CHALLENGE: Leaving out every picture, quote the data below exactly as it appears.

━━━ DATA FOR THIS EXERCISE

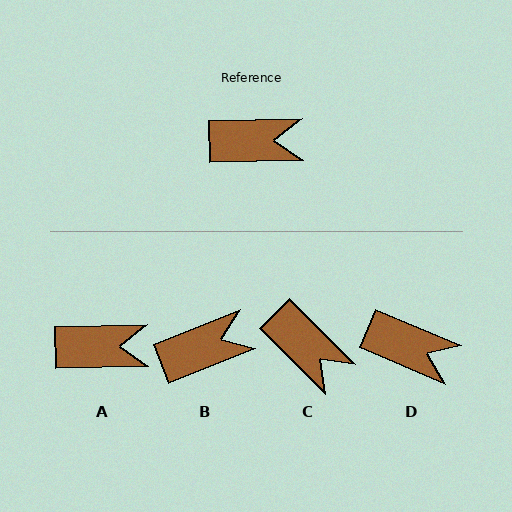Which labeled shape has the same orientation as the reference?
A.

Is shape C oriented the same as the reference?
No, it is off by about 46 degrees.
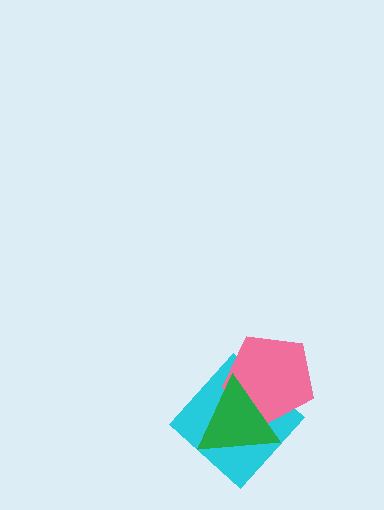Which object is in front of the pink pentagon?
The green triangle is in front of the pink pentagon.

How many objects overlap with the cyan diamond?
2 objects overlap with the cyan diamond.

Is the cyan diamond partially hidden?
Yes, it is partially covered by another shape.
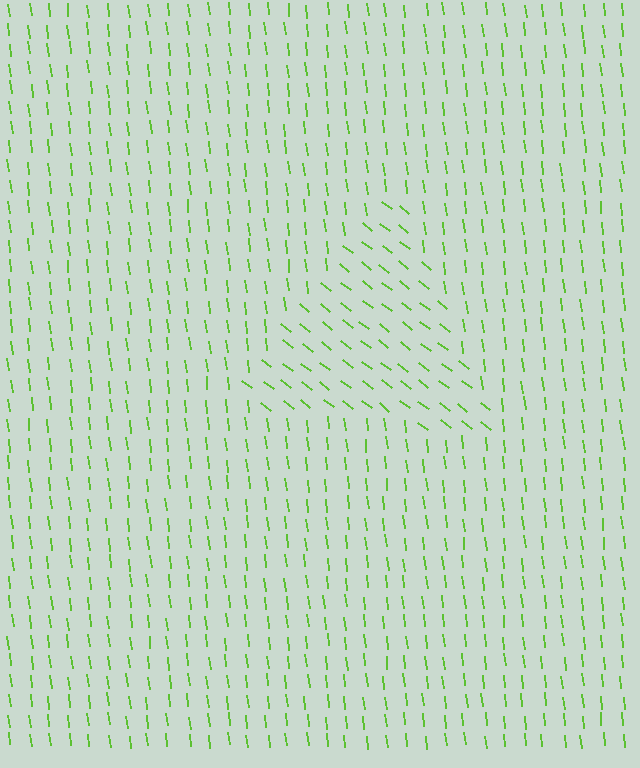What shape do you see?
I see a triangle.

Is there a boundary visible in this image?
Yes, there is a texture boundary formed by a change in line orientation.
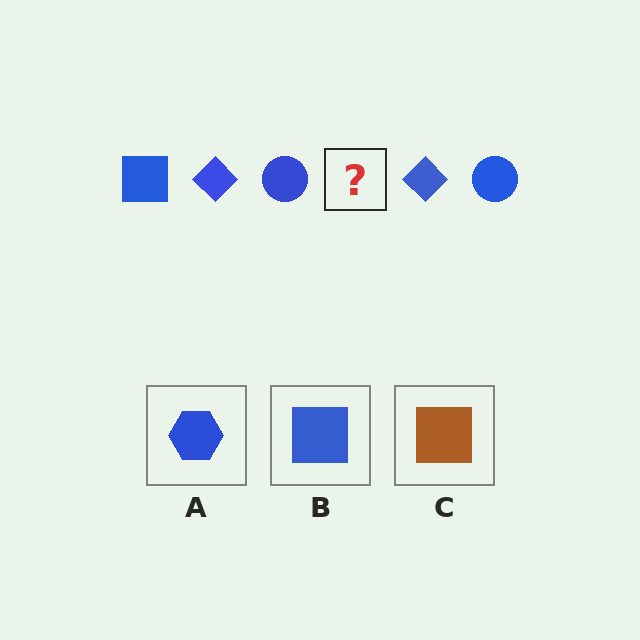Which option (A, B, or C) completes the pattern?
B.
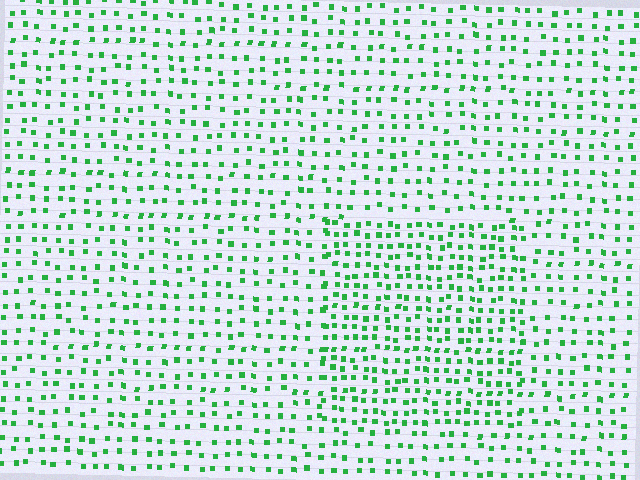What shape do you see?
I see a rectangle.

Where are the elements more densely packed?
The elements are more densely packed inside the rectangle boundary.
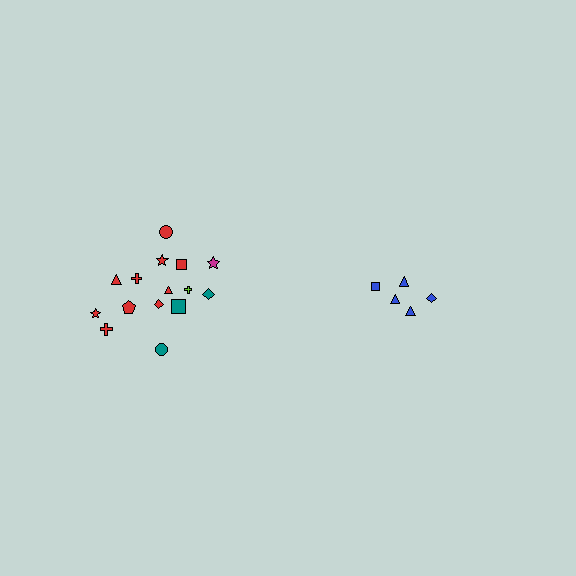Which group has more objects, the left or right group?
The left group.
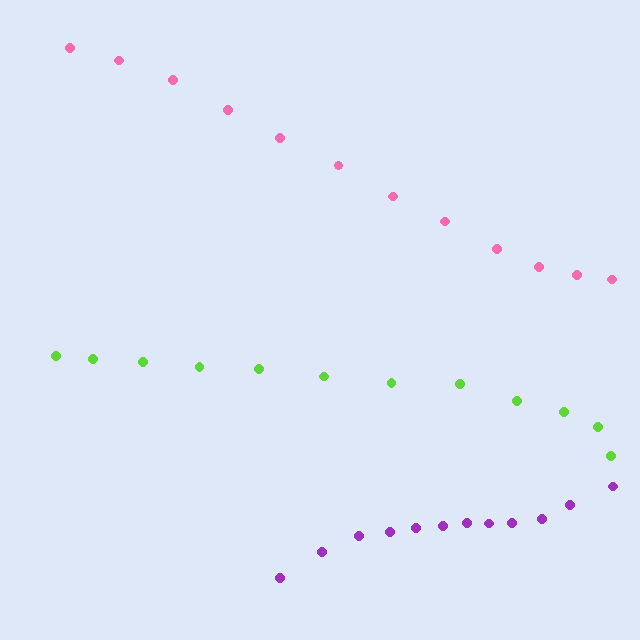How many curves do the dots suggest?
There are 3 distinct paths.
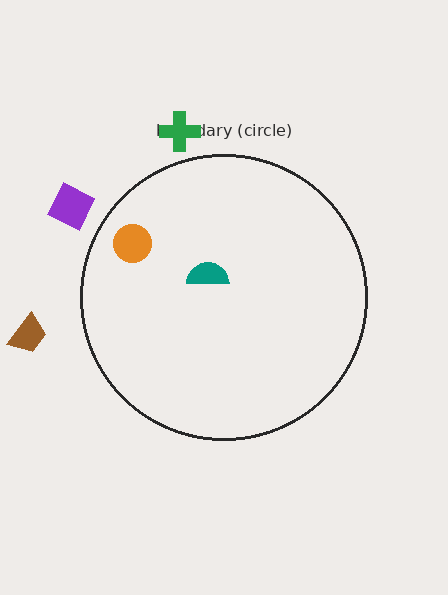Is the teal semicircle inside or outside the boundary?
Inside.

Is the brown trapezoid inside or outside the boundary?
Outside.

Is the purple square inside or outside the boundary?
Outside.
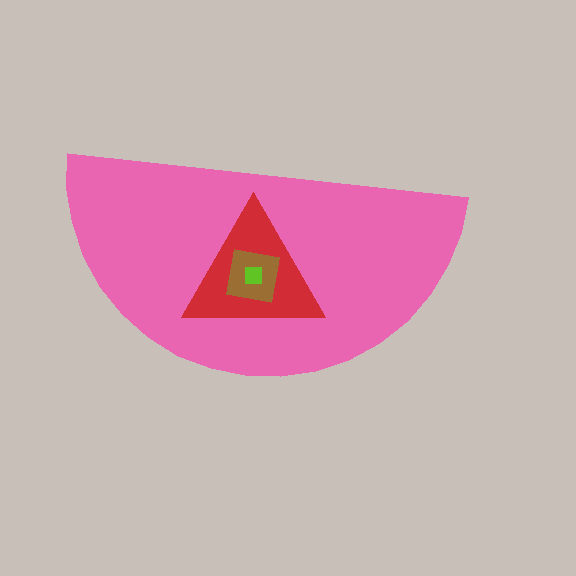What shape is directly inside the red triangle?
The brown square.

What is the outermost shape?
The pink semicircle.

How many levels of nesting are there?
4.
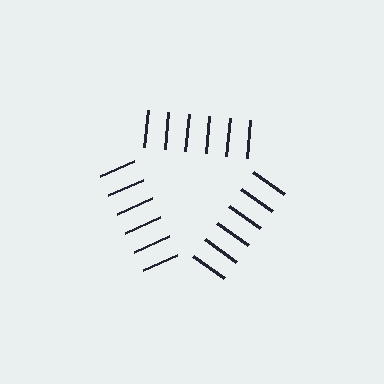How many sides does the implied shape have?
3 sides — the line-ends trace a triangle.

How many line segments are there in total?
18 — 6 along each of the 3 edges.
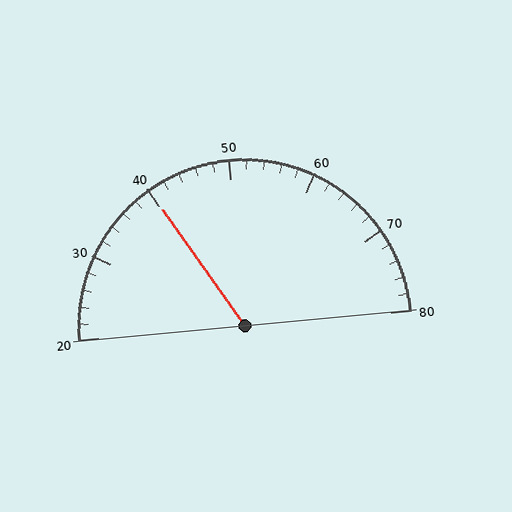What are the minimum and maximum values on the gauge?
The gauge ranges from 20 to 80.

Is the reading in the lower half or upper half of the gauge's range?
The reading is in the lower half of the range (20 to 80).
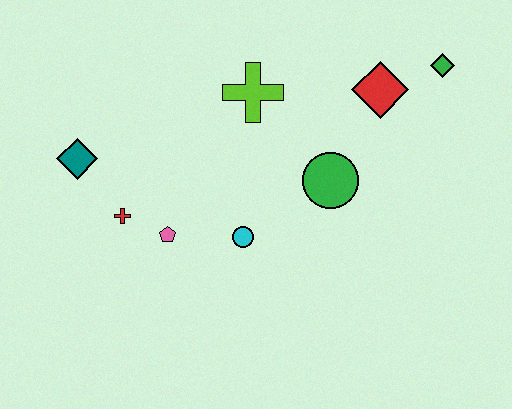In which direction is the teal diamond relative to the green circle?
The teal diamond is to the left of the green circle.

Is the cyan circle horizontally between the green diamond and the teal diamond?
Yes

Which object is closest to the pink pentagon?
The red cross is closest to the pink pentagon.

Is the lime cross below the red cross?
No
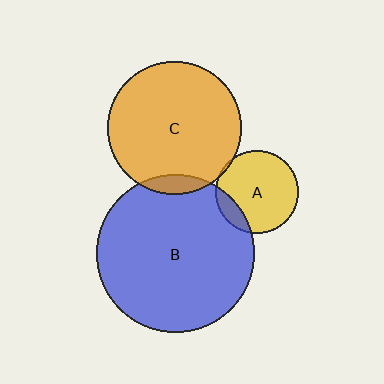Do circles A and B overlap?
Yes.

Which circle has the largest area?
Circle B (blue).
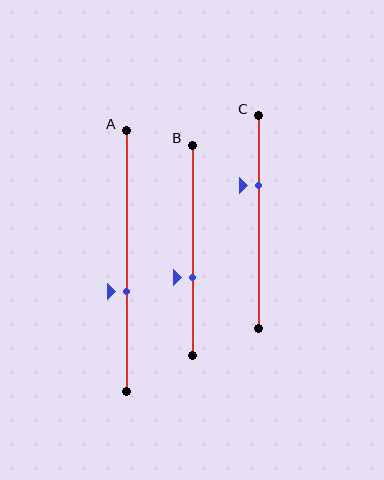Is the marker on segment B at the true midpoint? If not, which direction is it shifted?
No, the marker on segment B is shifted downward by about 13% of the segment length.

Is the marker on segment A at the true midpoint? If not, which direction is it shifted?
No, the marker on segment A is shifted downward by about 12% of the segment length.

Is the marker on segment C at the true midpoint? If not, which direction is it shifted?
No, the marker on segment C is shifted upward by about 17% of the segment length.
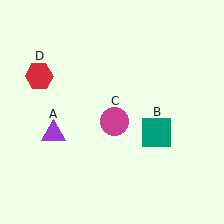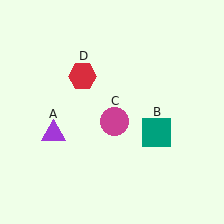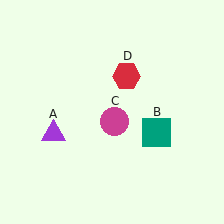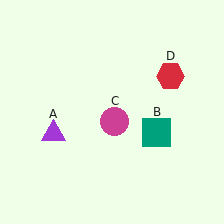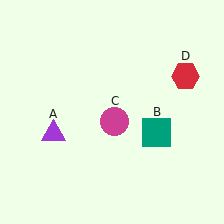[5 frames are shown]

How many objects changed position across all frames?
1 object changed position: red hexagon (object D).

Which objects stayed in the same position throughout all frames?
Purple triangle (object A) and teal square (object B) and magenta circle (object C) remained stationary.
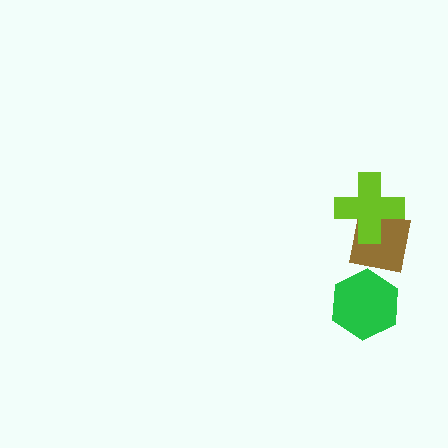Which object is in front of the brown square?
The lime cross is in front of the brown square.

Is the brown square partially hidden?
Yes, it is partially covered by another shape.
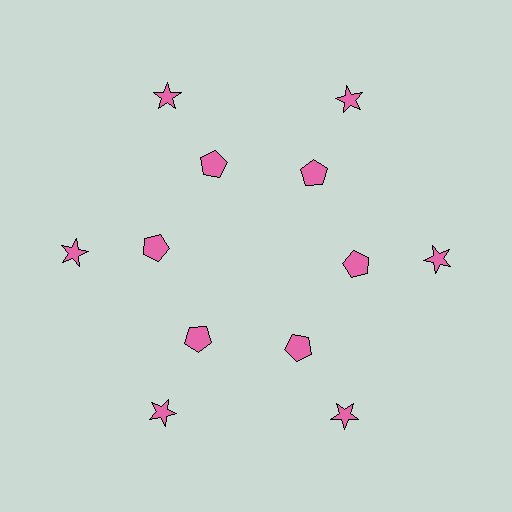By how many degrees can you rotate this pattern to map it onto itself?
The pattern maps onto itself every 60 degrees of rotation.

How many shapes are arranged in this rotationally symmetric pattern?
There are 12 shapes, arranged in 6 groups of 2.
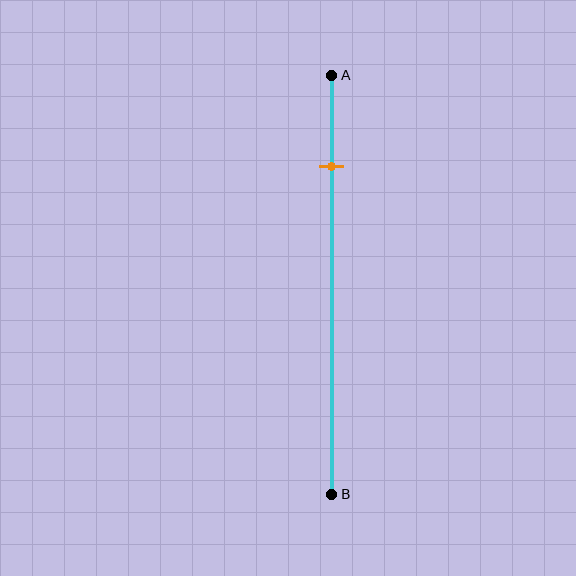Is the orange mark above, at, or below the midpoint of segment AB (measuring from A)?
The orange mark is above the midpoint of segment AB.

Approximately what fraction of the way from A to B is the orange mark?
The orange mark is approximately 20% of the way from A to B.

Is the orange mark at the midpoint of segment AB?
No, the mark is at about 20% from A, not at the 50% midpoint.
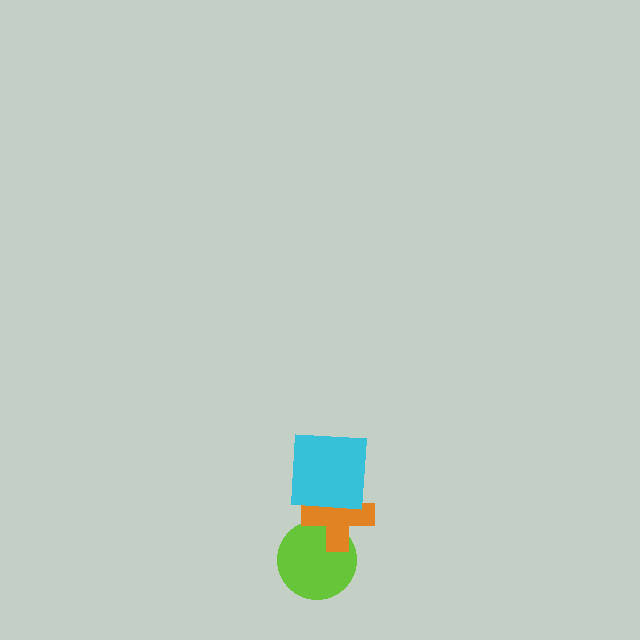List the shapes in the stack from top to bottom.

━━━━━━

SOLVED PROBLEM:
Which labeled shape has the same orientation as the reference?
A.

Is shape C oriented the same as the reference?
No, it is off by about 46 degrees.
Which object is in front of the pink pentagon?
The green triangle is in front of the pink pentagon.

How many objects overlap with the cyan diamond?
2 objects overlap with the cyan diamond.

Is the cyan diamond partially hidden?
Yes, it is partially covered by another shape.
What shape do you see?
I see a triangle.

Is there a boundary visible in this image?
Yes, there is a texture boundary formed by a change in line orientation.
Which option (A, B, or C) completes the pattern?
B.
What shape do you see?
I see a rectangle.

Where are the elements more densely packed?
The elements are more densely packed inside the rectangle boundary.
Which group has more objects, the left or right group?
The left group.
How many curves do the dots suggest?
There are 3 distinct paths.
Is the teal semicircle inside or outside the boundary?
Inside.

Is the brown trapezoid inside or outside the boundary?
Outside.

Is the purple square inside or outside the boundary?
Outside.
What shape is directly inside the red triangle?
The brown square.

What is the outermost shape?
The pink semicircle.

How many levels of nesting are there?
4.
How many sides does the implied shape have?
3 sides — the line-ends trace a triangle.

How many line segments are there in total?
18 — 6 along each of the 3 edges.
What are the minimum and maximum values on the gauge?
The gauge ranges from 20 to 80.

Is the reading in the lower half or upper half of the gauge's range?
The reading is in the lower half of the range (20 to 80).
In which direction is the teal diamond relative to the green circle?
The teal diamond is to the left of the green circle.

Is the cyan circle horizontally between the green diamond and the teal diamond?
Yes

Which object is closest to the pink pentagon?
The red cross is closest to the pink pentagon.

Is the lime cross below the red cross?
No
Do circles A and B overlap?
Yes.

Which circle has the largest area?
Circle B (blue).
Is the marker on segment B at the true midpoint? If not, which direction is it shifted?
No, the marker on segment B is shifted downward by about 13% of the segment length.

Is the marker on segment A at the true midpoint? If not, which direction is it shifted?
No, the marker on segment A is shifted downward by about 12% of the segment length.

Is the marker on segment C at the true midpoint? If not, which direction is it shifted?
No, the marker on segment C is shifted upward by about 17% of the segment length.
[5 frames are shown]

How many objects changed position across all frames?
1 object changed position: red hexagon (object D).

Which objects stayed in the same position throughout all frames?
Purple triangle (object A) and teal square (object B) and magenta circle (object C) remained stationary.
Which object is in front of the brown square?
The lime cross is in front of the brown square.

Is the brown square partially hidden?
Yes, it is partially covered by another shape.
By how many degrees can you rotate this pattern to map it onto itself?
The pattern maps onto itself every 60 degrees of rotation.

How many shapes are arranged in this rotationally symmetric pattern?
There are 12 shapes, arranged in 6 groups of 2.
Is the orange mark above, at, or below the midpoint of segment AB (measuring from A)?
The orange mark is above the midpoint of segment AB.

Approximately what fraction of the way from A to B is the orange mark?
The orange mark is approximately 20% of the way from A to B.

Is the orange mark at the midpoint of segment AB?
No, the mark is at about 20% from A, not at the 50% midpoint.
List the shapes in the stack from top to bottom.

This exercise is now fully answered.